## Start DATA TO USE

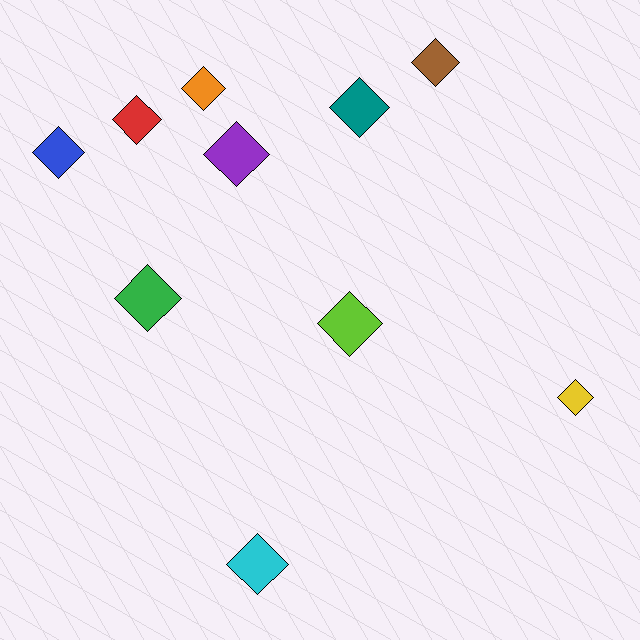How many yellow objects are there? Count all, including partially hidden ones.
There is 1 yellow object.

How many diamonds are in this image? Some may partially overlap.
There are 10 diamonds.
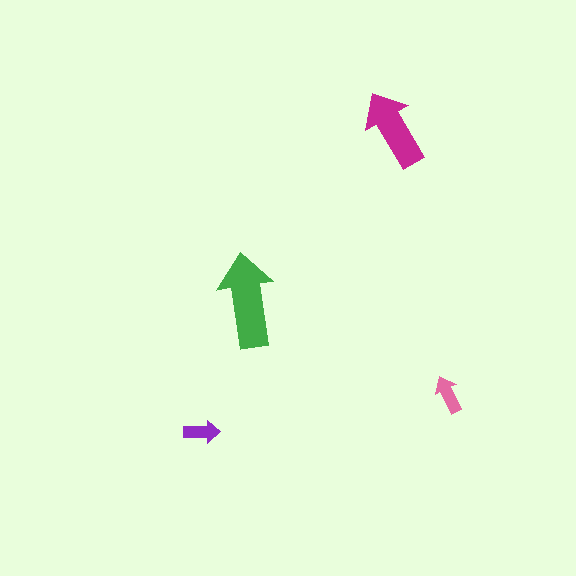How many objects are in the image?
There are 4 objects in the image.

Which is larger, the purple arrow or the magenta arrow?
The magenta one.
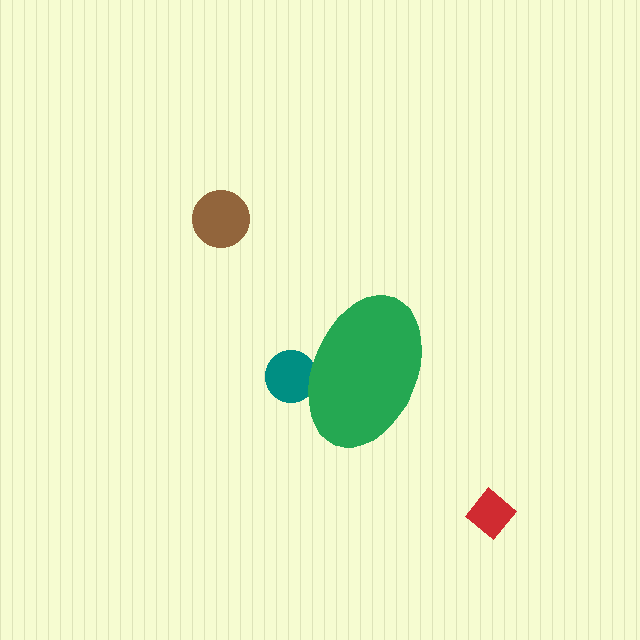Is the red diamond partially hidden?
No, the red diamond is fully visible.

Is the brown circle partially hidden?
No, the brown circle is fully visible.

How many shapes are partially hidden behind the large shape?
1 shape is partially hidden.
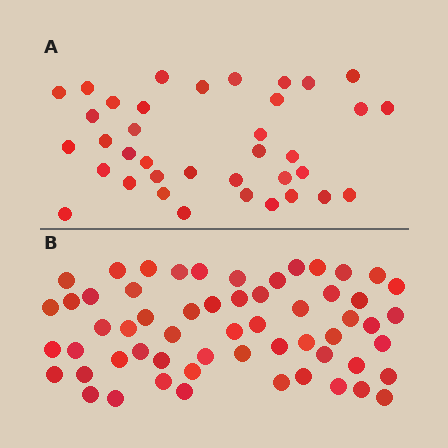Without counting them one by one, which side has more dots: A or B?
Region B (the bottom region) has more dots.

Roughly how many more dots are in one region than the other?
Region B has approximately 20 more dots than region A.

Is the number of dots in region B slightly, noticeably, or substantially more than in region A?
Region B has substantially more. The ratio is roughly 1.6 to 1.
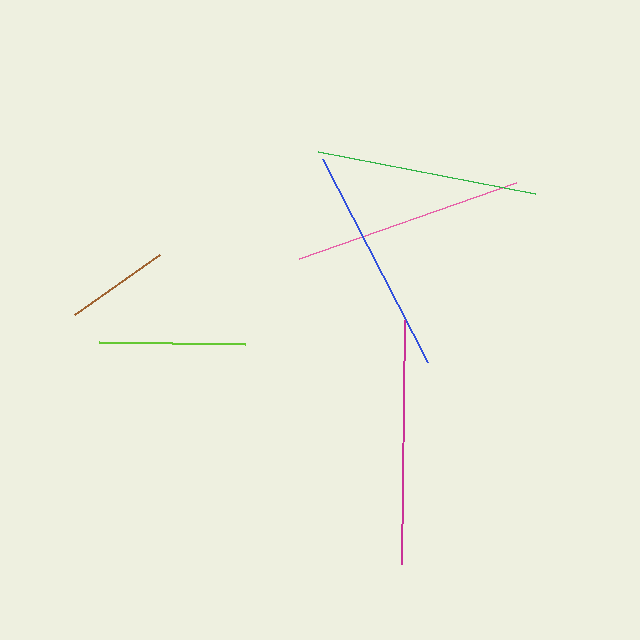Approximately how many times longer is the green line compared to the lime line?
The green line is approximately 1.5 times the length of the lime line.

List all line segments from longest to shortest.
From longest to shortest: magenta, pink and blue (about equal), green, lime, brown.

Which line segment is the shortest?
The brown line is the shortest at approximately 103 pixels.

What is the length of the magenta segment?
The magenta segment is approximately 243 pixels long.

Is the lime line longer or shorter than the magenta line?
The magenta line is longer than the lime line.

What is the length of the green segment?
The green segment is approximately 221 pixels long.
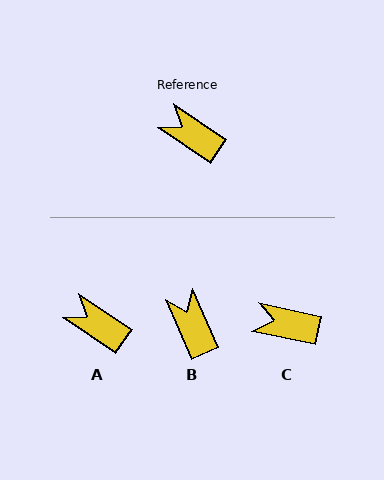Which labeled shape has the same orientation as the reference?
A.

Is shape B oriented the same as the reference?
No, it is off by about 32 degrees.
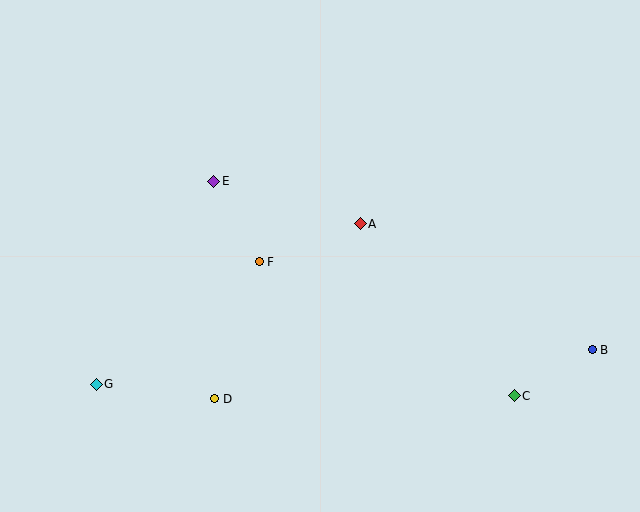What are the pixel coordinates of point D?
Point D is at (215, 399).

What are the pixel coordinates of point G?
Point G is at (96, 384).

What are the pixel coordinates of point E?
Point E is at (214, 181).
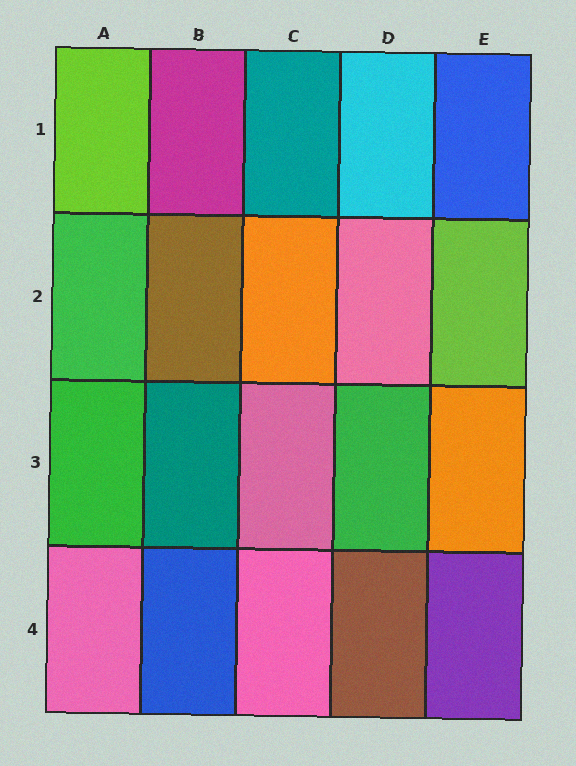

## End DATA TO USE

WHAT YOU ARE ASKED TO DO —
Please transcribe the material above exactly as written. Leave the pictures out.

EXERCISE RESULT —
How many yellow objects are there? Count all, including partially hidden ones.
There is 1 yellow object.

How many diamonds are in this image? Some may partially overlap.
There are 10 diamonds.
How many objects are in the image?
There are 4 objects in the image.

Which is larger, the purple arrow or the magenta arrow?
The magenta one.
Is the red diamond partially hidden?
No, the red diamond is fully visible.

Is the brown circle partially hidden?
No, the brown circle is fully visible.

How many shapes are partially hidden behind the large shape?
1 shape is partially hidden.
Without counting them one by one, which side has more dots: A or B?
Region B (the bottom region) has more dots.

Roughly how many more dots are in one region than the other?
Region B has approximately 20 more dots than region A.

Is the number of dots in region B slightly, noticeably, or substantially more than in region A?
Region B has substantially more. The ratio is roughly 1.6 to 1.
Approximately how many times longer is the green line compared to the lime line?
The green line is approximately 1.5 times the length of the lime line.

List all line segments from longest to shortest.
From longest to shortest: magenta, pink and blue (about equal), green, lime, brown.

Which line segment is the shortest?
The brown line is the shortest at approximately 103 pixels.

What is the length of the magenta segment?
The magenta segment is approximately 243 pixels long.

Is the lime line longer or shorter than the magenta line?
The magenta line is longer than the lime line.

What is the length of the green segment?
The green segment is approximately 221 pixels long.
Which labeled shape has the same orientation as the reference?
A.

Is shape B oriented the same as the reference?
No, it is off by about 32 degrees.
What are the pixel coordinates of point D?
Point D is at (215, 399).

What are the pixel coordinates of point G?
Point G is at (96, 384).

What are the pixel coordinates of point E?
Point E is at (214, 181).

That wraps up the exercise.